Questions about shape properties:
○ ○ ○ ○ ○ ○ ○
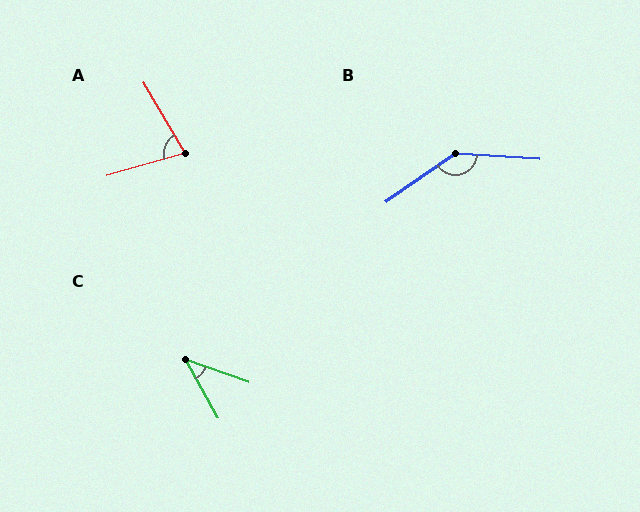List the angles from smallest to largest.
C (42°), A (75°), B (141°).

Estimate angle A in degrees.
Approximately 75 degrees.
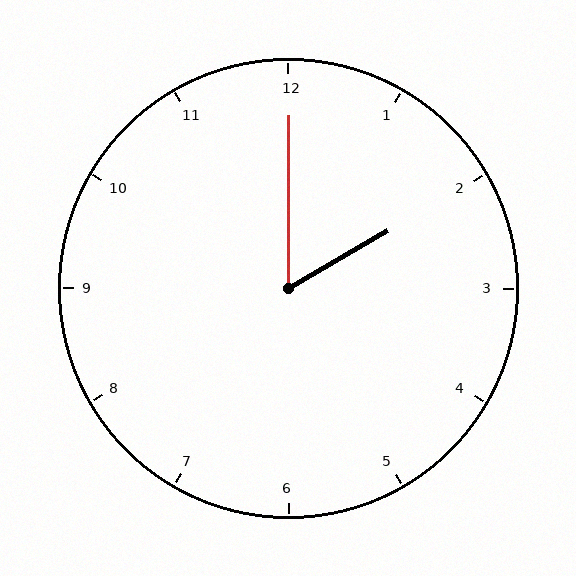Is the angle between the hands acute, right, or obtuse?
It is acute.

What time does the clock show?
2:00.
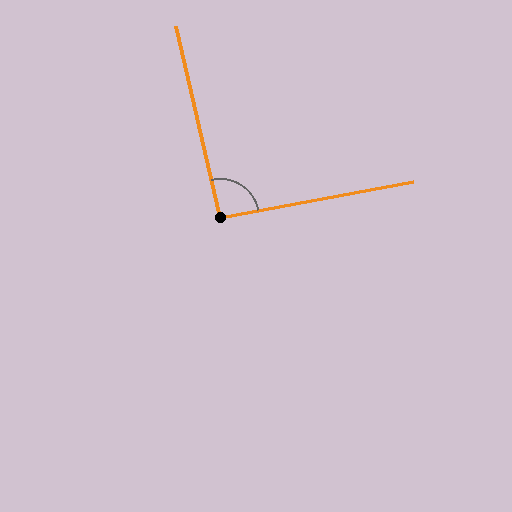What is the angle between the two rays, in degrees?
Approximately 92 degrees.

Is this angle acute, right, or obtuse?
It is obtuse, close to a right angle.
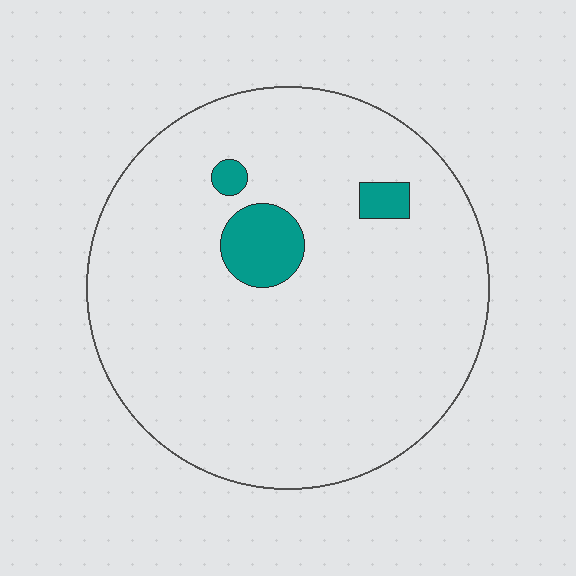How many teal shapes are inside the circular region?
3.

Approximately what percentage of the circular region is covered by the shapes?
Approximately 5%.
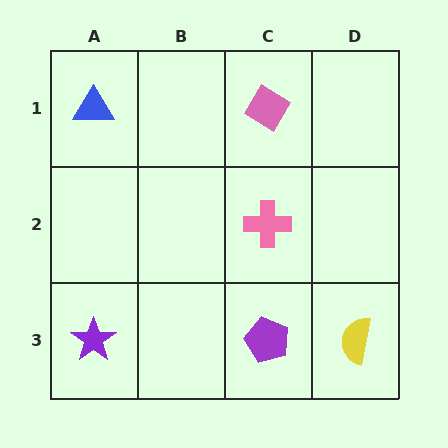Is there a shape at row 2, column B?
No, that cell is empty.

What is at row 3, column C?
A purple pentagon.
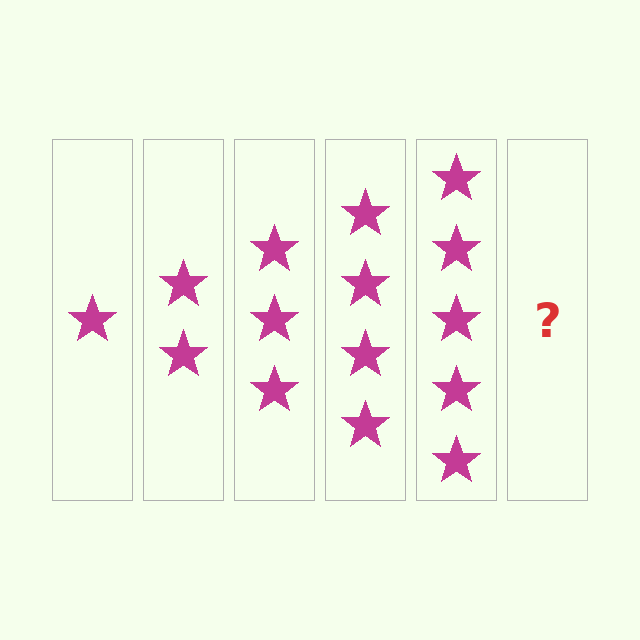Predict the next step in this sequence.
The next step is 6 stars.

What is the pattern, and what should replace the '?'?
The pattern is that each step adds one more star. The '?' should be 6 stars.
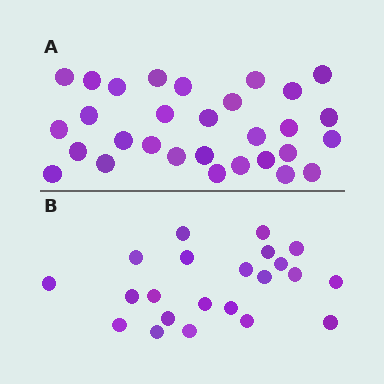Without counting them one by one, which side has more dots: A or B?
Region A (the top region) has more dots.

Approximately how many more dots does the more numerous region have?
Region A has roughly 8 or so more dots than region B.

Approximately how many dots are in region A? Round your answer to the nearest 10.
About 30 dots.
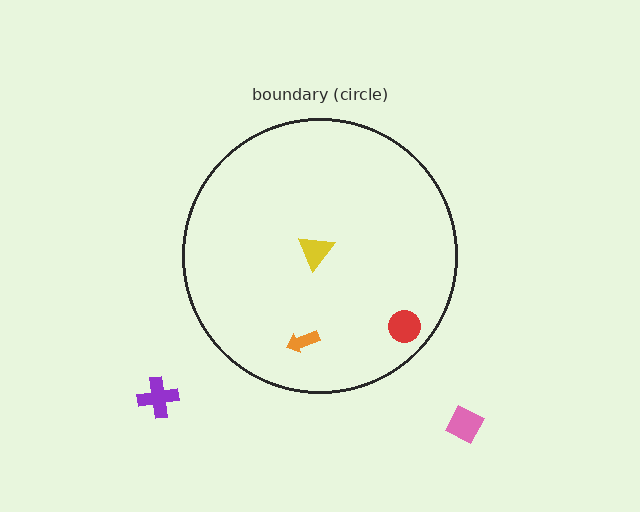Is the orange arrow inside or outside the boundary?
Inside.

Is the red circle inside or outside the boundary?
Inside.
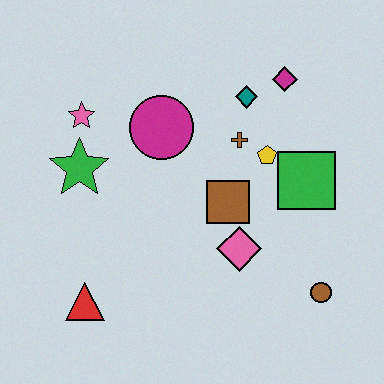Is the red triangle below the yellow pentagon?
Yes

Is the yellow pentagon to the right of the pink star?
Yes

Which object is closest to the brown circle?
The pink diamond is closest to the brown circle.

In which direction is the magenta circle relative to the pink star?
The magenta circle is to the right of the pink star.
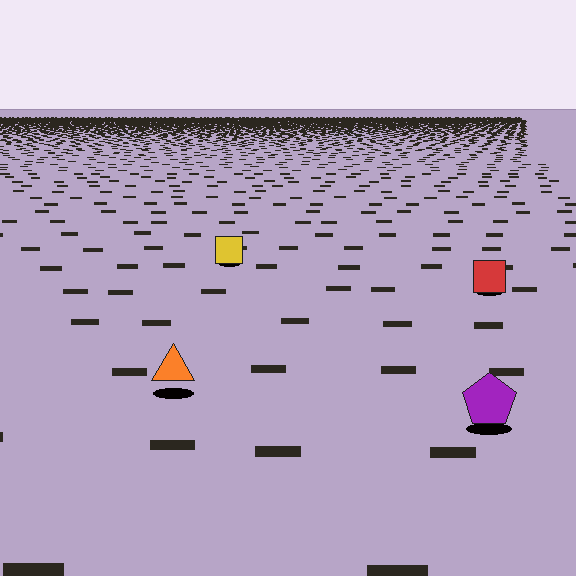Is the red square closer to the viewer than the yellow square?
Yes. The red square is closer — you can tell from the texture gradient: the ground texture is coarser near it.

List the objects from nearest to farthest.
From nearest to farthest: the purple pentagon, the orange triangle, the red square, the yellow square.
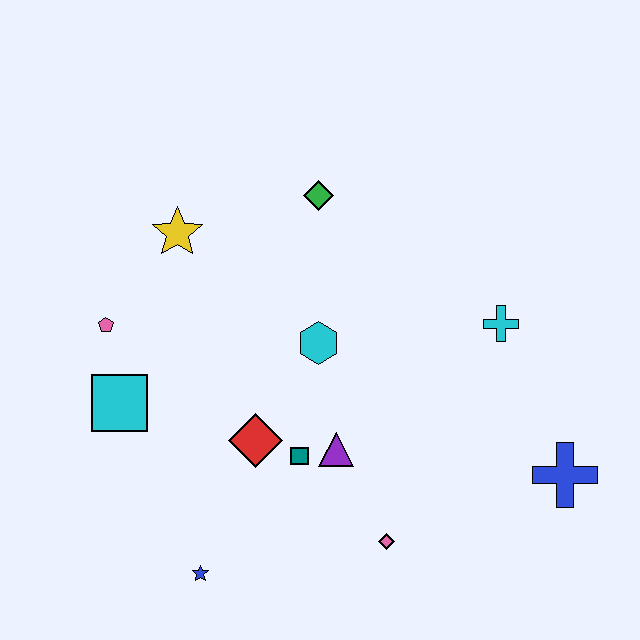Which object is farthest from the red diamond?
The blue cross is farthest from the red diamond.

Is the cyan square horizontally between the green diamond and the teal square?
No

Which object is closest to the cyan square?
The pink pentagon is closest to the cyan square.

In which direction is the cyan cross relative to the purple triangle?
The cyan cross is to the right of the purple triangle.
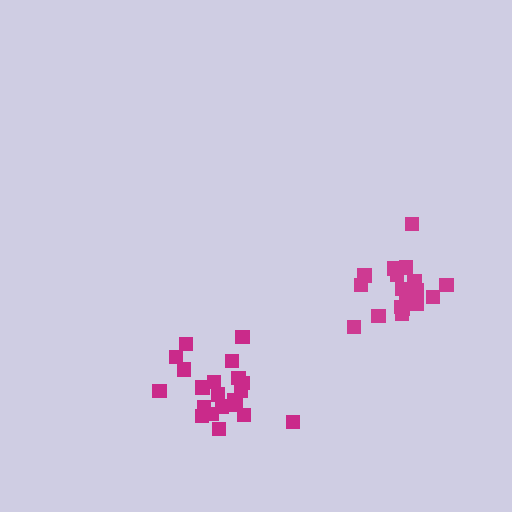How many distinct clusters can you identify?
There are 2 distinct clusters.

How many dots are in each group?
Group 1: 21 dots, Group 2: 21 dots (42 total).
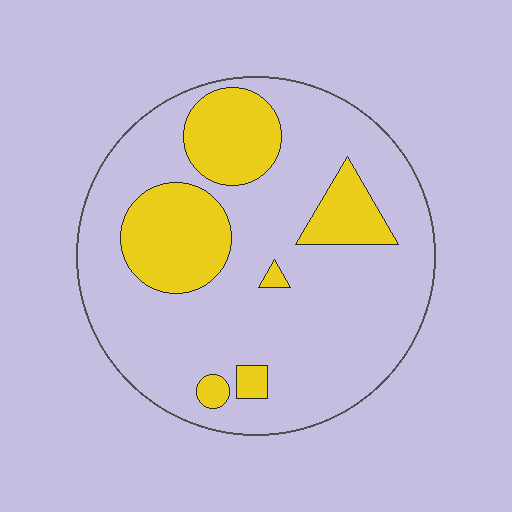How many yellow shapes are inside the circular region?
○ ○ ○ ○ ○ ○ ○
• **TASK INSTRUCTIONS**:
Make an exact copy of all the material, but keep the pictures out of it.

• **CORRECT RESULT**:
List the angles from smallest to largest.
C (42°), A (75°), B (141°).

Estimate angle A in degrees.
Approximately 75 degrees.
Is the angle between the hands acute, right, or obtuse?
It is acute.

What time does the clock show?
2:00.
What is the angle between the two rays, in degrees?
Approximately 92 degrees.

Is this angle acute, right, or obtuse?
It is obtuse, close to a right angle.
How many teal shapes are inside the circular region?
3.

Approximately what percentage of the circular region is covered by the shapes?
Approximately 5%.
Is there a shape at row 2, column B?
No, that cell is empty.

What is at row 3, column C?
A purple pentagon.
Predict the next step in this sequence.
The next step is 6 stars.

What is the pattern, and what should replace the '?'?
The pattern is that each step adds one more star. The '?' should be 6 stars.
Without counting them one by one, which side has more dots: A or B?
Region A (the top region) has more dots.

Approximately how many more dots does the more numerous region have?
Region A has roughly 8 or so more dots than region B.

Approximately how many dots are in region A? Round your answer to the nearest 10.
About 30 dots.
Is the orange arrow inside or outside the boundary?
Inside.

Is the red circle inside or outside the boundary?
Inside.
Is the red triangle below the yellow pentagon?
Yes

Is the yellow pentagon to the right of the pink star?
Yes

Which object is closest to the brown circle?
The pink diamond is closest to the brown circle.

In which direction is the magenta circle relative to the pink star?
The magenta circle is to the right of the pink star.
Is the red square closer to the viewer than the yellow square?
Yes. The red square is closer — you can tell from the texture gradient: the ground texture is coarser near it.

List the objects from nearest to farthest.
From nearest to farthest: the purple pentagon, the orange triangle, the red square, the yellow square.
Which object is farthest from the red diamond?
The blue cross is farthest from the red diamond.

Is the cyan square horizontally between the green diamond and the teal square?
No

Which object is closest to the cyan square?
The pink pentagon is closest to the cyan square.

In which direction is the cyan cross relative to the purple triangle?
The cyan cross is to the right of the purple triangle.
How many distinct clusters can you identify?
There are 2 distinct clusters.

How many dots are in each group?
Group 1: 21 dots, Group 2: 21 dots (42 total).
How many yellow shapes are inside the circular region?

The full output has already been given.